───── Data provided

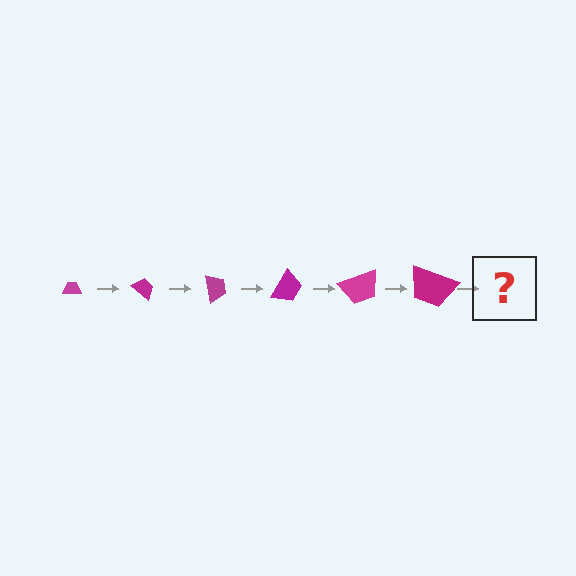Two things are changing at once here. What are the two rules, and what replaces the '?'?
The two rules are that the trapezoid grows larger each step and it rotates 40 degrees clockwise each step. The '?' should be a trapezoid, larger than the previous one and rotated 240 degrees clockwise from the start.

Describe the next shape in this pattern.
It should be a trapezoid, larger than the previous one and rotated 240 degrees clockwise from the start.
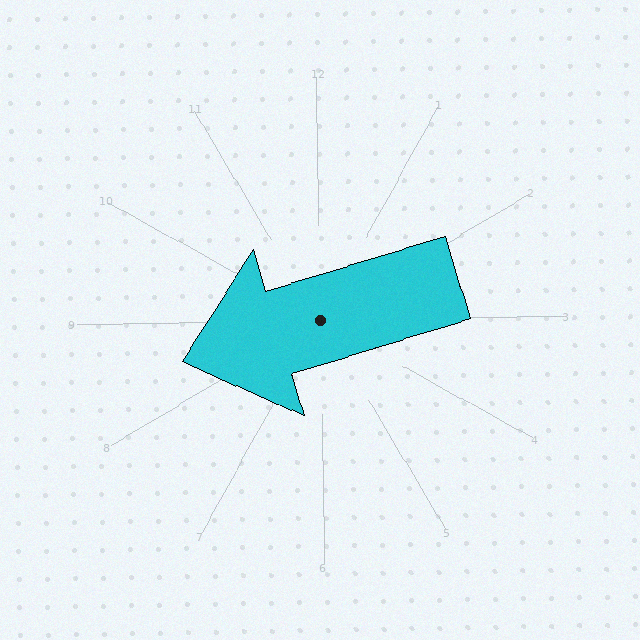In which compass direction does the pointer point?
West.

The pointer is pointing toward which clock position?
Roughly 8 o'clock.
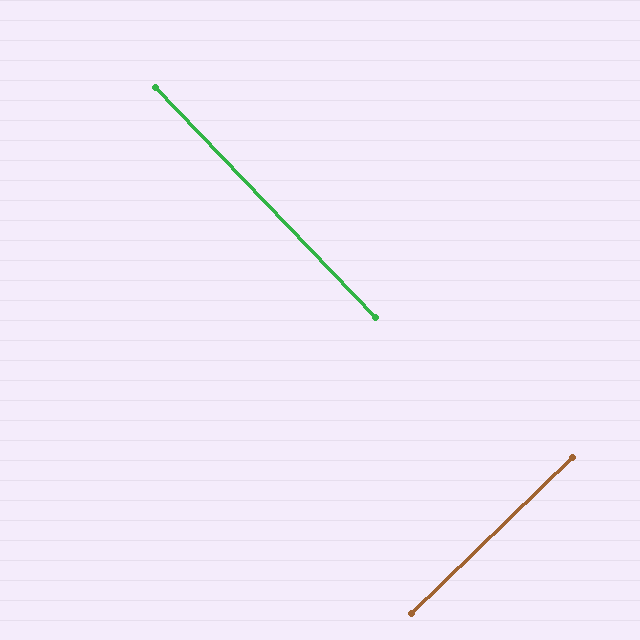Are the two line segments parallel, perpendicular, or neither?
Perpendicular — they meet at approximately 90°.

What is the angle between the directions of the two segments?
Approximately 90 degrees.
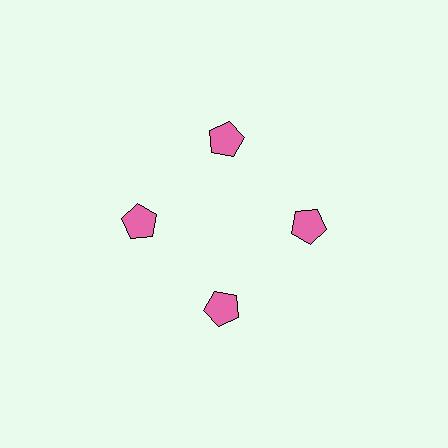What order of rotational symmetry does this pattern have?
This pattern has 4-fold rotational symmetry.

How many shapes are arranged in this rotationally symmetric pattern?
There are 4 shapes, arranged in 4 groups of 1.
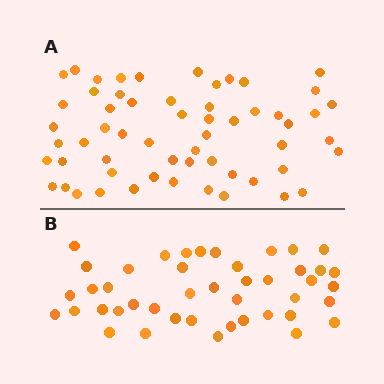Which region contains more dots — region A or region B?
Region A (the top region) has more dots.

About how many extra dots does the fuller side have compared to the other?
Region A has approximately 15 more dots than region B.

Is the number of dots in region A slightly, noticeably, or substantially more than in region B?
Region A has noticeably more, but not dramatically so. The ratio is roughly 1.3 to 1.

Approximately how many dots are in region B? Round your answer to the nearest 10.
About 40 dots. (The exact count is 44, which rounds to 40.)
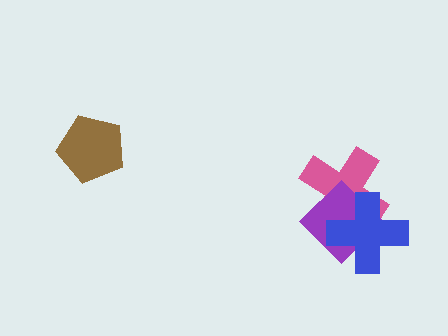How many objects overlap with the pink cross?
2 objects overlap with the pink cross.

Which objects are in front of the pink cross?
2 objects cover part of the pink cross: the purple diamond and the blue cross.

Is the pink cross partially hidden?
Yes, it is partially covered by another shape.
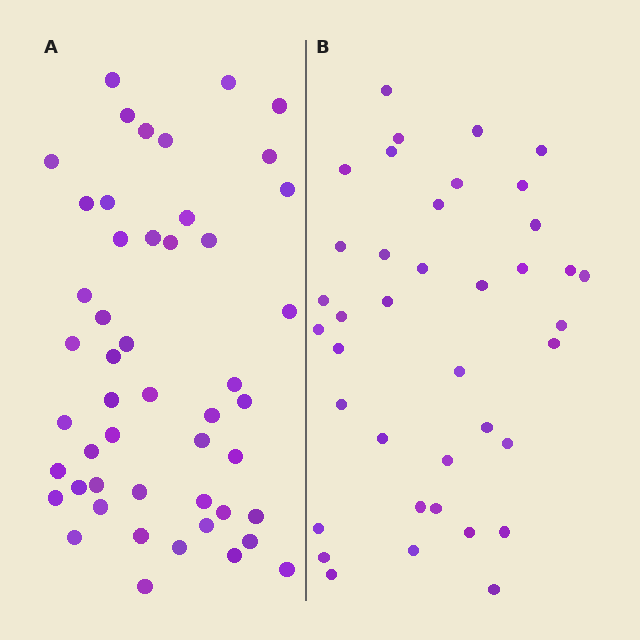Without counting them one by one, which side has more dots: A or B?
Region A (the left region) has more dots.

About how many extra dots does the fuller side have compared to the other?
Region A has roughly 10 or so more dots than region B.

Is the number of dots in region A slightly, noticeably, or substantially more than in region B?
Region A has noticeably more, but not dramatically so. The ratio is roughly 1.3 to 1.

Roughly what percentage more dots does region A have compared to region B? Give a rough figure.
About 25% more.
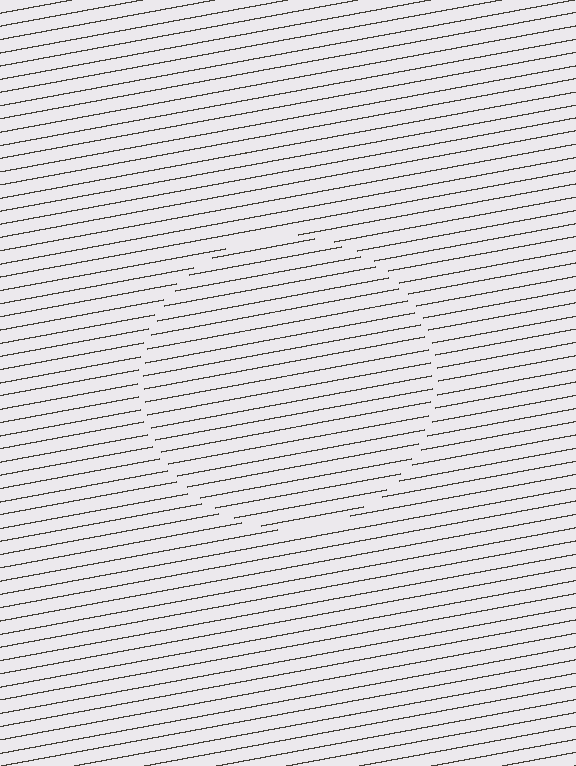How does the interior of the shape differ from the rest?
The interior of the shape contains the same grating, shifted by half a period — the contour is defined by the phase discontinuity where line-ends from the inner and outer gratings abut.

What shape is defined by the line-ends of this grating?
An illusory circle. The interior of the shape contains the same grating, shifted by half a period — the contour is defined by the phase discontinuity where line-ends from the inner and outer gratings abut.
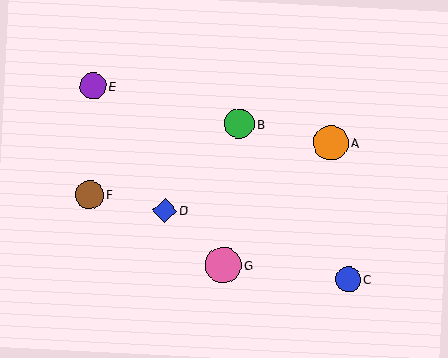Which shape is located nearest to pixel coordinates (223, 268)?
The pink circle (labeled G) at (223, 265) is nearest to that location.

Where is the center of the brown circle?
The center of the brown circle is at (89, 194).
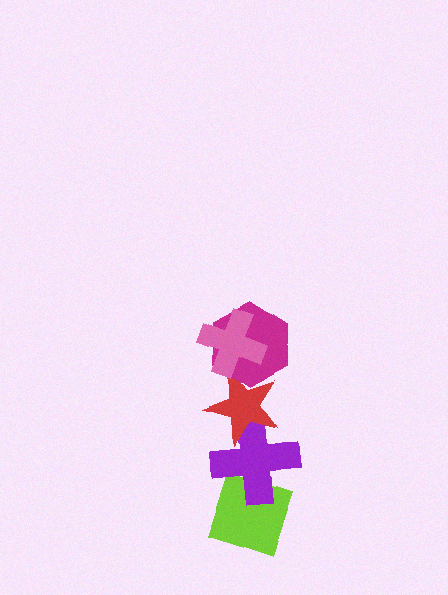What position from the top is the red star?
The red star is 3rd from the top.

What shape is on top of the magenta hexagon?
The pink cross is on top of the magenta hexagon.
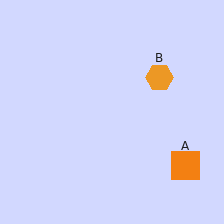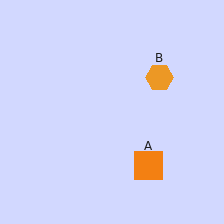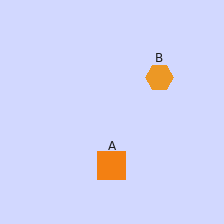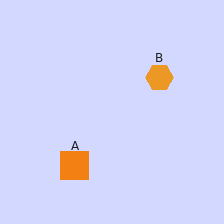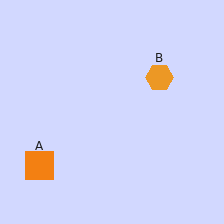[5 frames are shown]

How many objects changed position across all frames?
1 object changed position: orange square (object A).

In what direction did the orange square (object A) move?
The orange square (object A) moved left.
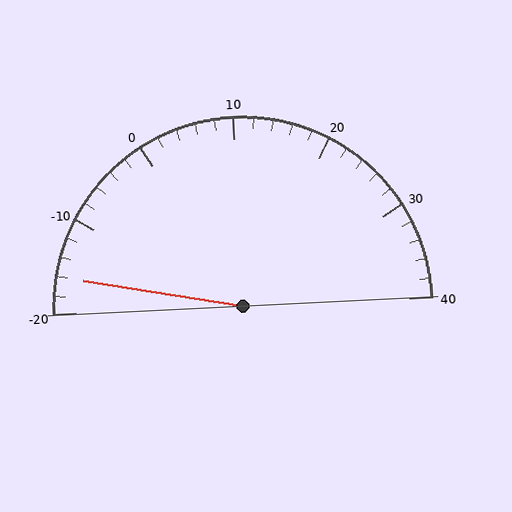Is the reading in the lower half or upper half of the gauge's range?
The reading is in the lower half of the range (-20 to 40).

──────────
───── Data provided

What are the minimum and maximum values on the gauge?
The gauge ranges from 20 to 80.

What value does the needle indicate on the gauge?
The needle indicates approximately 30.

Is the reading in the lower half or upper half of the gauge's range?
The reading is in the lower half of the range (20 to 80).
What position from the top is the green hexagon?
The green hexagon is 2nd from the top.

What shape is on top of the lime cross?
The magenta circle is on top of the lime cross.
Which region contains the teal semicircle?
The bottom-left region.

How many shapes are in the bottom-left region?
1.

──────────

Problem requirements:
With the pictures removed from your copy, retype the lines above from the one that contains "Without counting them" through the one that contains "[5 frames are shown]", exactly.

Written answer:
Without counting them one by one, which side has more dots: A or B?
Region A (the left region) has more dots.

About how many extra dots does the fuller side have compared to the other?
Region A has roughly 10 or so more dots than region B.

Is the number of dots in region A slightly, noticeably, or substantially more than in region B?
Region A has noticeably more, but not dramatically so. The ratio is roughly 1.3 to 1.

Roughly what percentage more dots does region A have compared to region B? Give a rough figure.
About 25% more.
How does the interior of the shape differ from the rest?
The interior of the shape contains the same grating, shifted by half a period — the contour is defined by the phase discontinuity where line-ends from the inner and outer gratings abut.

What shape is defined by the line-ends of this grating?
An illusory circle. The interior of the shape contains the same grating, shifted by half a period — the contour is defined by the phase discontinuity where line-ends from the inner and outer gratings abut.
Which shape is located nearest to pixel coordinates (223, 268)?
The pink circle (labeled G) at (223, 265) is nearest to that location.

Where is the center of the brown circle?
The center of the brown circle is at (89, 194).
What position from the top is the red star?
The red star is 3rd from the top.

What shape is on top of the magenta hexagon?
The pink cross is on top of the magenta hexagon.
[5 frames are shown]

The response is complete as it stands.